[Visual perception records]

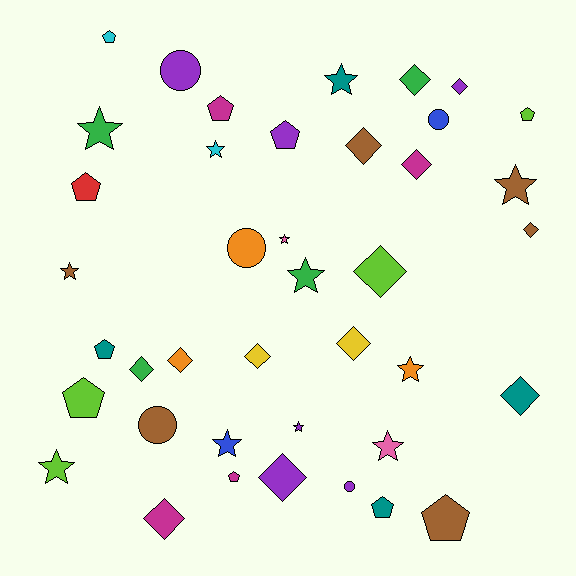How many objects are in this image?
There are 40 objects.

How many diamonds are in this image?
There are 13 diamonds.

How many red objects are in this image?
There is 1 red object.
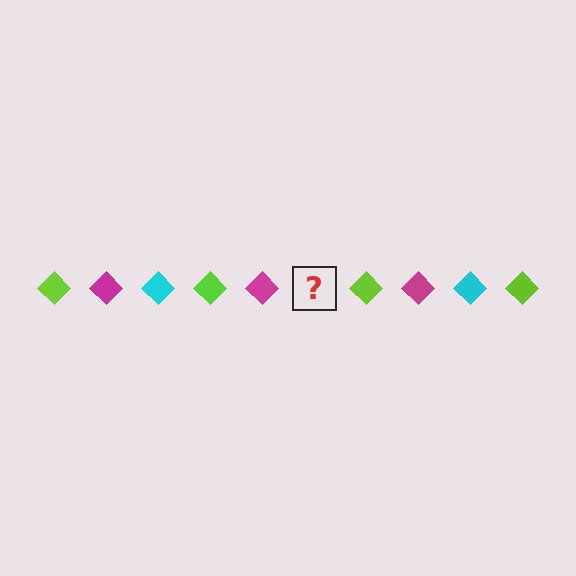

INSTRUCTIONS FOR THE TASK:
Output the line containing "How many diamonds are in this image?" along with every line after it to the end of the material, exactly as written, but without pictures.

TASK ANSWER:
How many diamonds are in this image?
There are 13 diamonds.

How many red objects are in this image?
There is 1 red object.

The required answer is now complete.